— start —
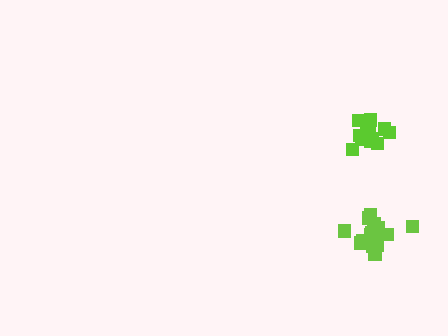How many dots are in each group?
Group 1: 12 dots, Group 2: 16 dots (28 total).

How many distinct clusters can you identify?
There are 2 distinct clusters.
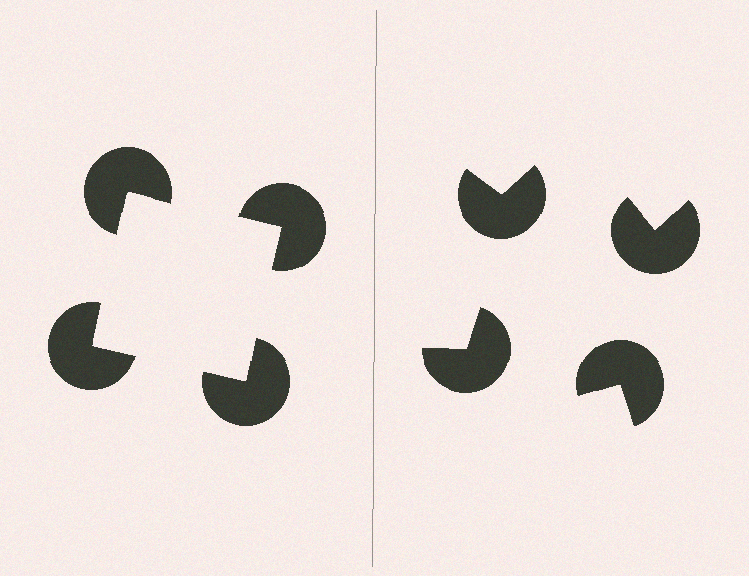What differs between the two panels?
The pac-man discs are positioned identically on both sides; only the wedge orientations differ. On the left they align to a square; on the right they are misaligned.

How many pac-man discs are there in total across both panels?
8 — 4 on each side.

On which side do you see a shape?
An illusory square appears on the left side. On the right side the wedge cuts are rotated, so no coherent shape forms.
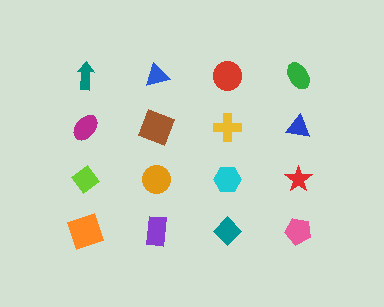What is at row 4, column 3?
A teal diamond.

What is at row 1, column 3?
A red circle.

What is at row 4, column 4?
A pink pentagon.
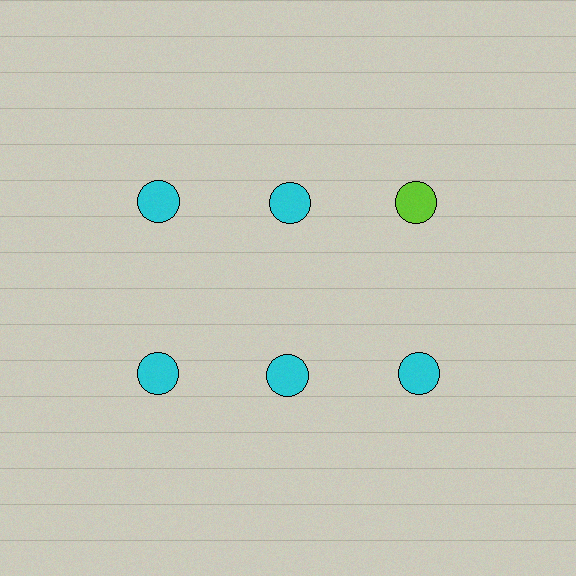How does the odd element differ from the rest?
It has a different color: lime instead of cyan.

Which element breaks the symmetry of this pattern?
The lime circle in the top row, rightmost column breaks the symmetry. All other shapes are cyan circles.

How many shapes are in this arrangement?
There are 6 shapes arranged in a grid pattern.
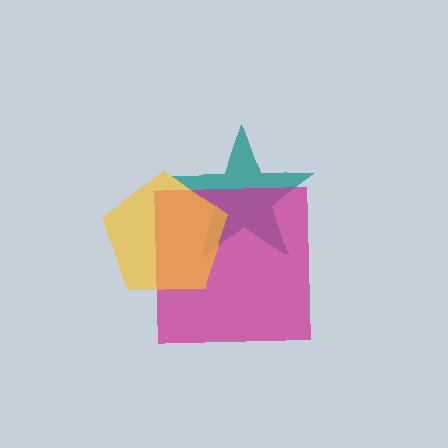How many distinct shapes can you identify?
There are 3 distinct shapes: a teal star, a magenta square, a yellow pentagon.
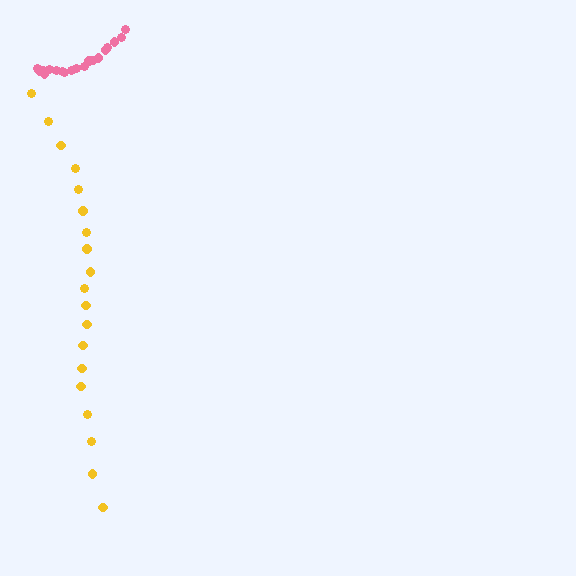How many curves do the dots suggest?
There are 2 distinct paths.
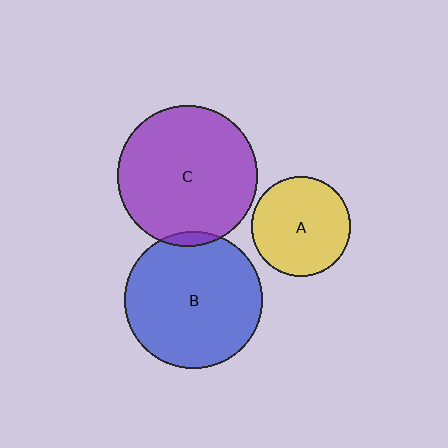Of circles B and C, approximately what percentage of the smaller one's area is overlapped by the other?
Approximately 5%.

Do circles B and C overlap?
Yes.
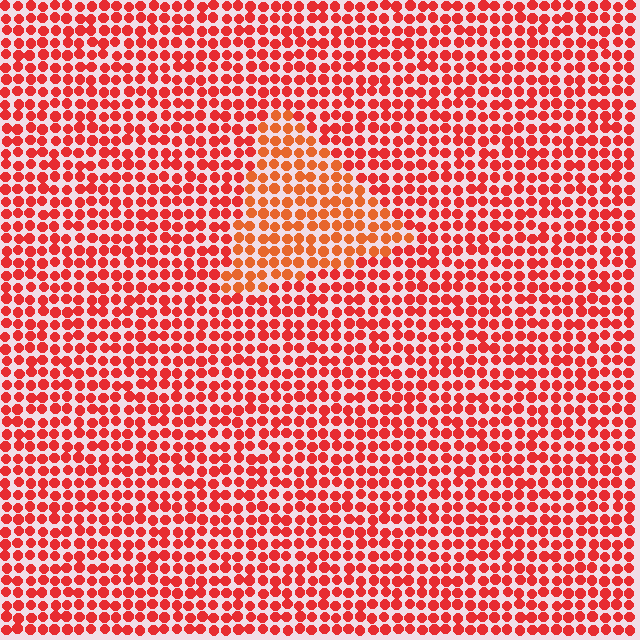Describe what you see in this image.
The image is filled with small red elements in a uniform arrangement. A triangle-shaped region is visible where the elements are tinted to a slightly different hue, forming a subtle color boundary.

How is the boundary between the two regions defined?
The boundary is defined purely by a slight shift in hue (about 20 degrees). Spacing, size, and orientation are identical on both sides.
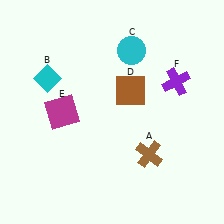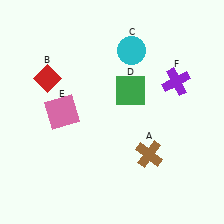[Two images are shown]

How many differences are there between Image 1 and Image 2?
There are 3 differences between the two images.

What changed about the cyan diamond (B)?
In Image 1, B is cyan. In Image 2, it changed to red.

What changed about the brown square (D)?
In Image 1, D is brown. In Image 2, it changed to green.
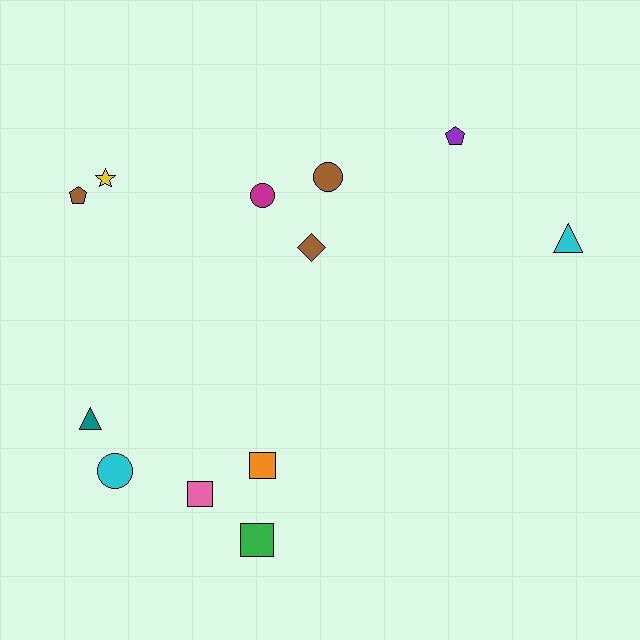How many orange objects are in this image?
There is 1 orange object.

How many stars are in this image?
There is 1 star.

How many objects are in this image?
There are 12 objects.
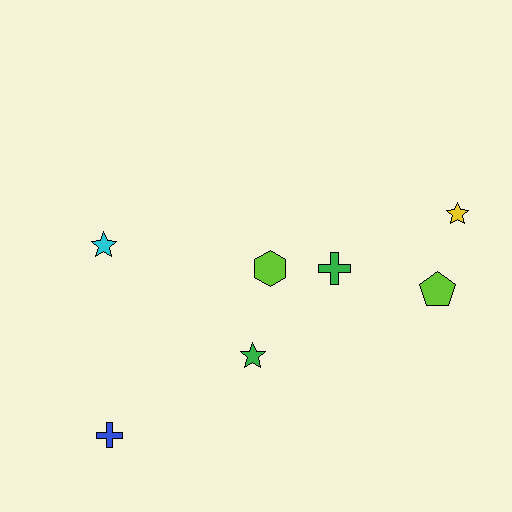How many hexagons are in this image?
There is 1 hexagon.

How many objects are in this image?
There are 7 objects.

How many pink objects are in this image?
There are no pink objects.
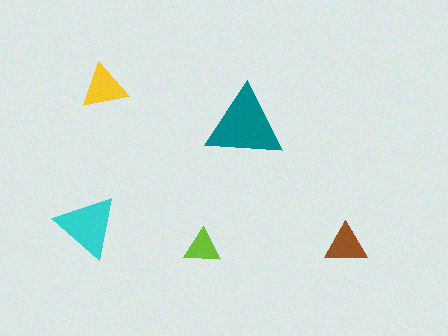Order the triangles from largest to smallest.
— end —
:: TASK DIRECTIONS ::
Extract exactly the lines above from the line containing "How many differences" through the last one, both ends included, but not the pictures.

:: TASK RESULT ::
How many differences are there between Image 1 and Image 2?
There are 3 differences between the two images.

What changed about the cyan diamond (B)?
In Image 1, B is cyan. In Image 2, it changed to red.

What changed about the brown square (D)?
In Image 1, D is brown. In Image 2, it changed to green.
How many orange objects are in this image?
There is 1 orange object.

How many stars are in this image?
There is 1 star.

How many objects are in this image?
There are 12 objects.
How many hexagons are in this image?
There is 1 hexagon.

How many objects are in this image?
There are 7 objects.

How many pink objects are in this image?
There are no pink objects.
Order the triangles from largest to smallest.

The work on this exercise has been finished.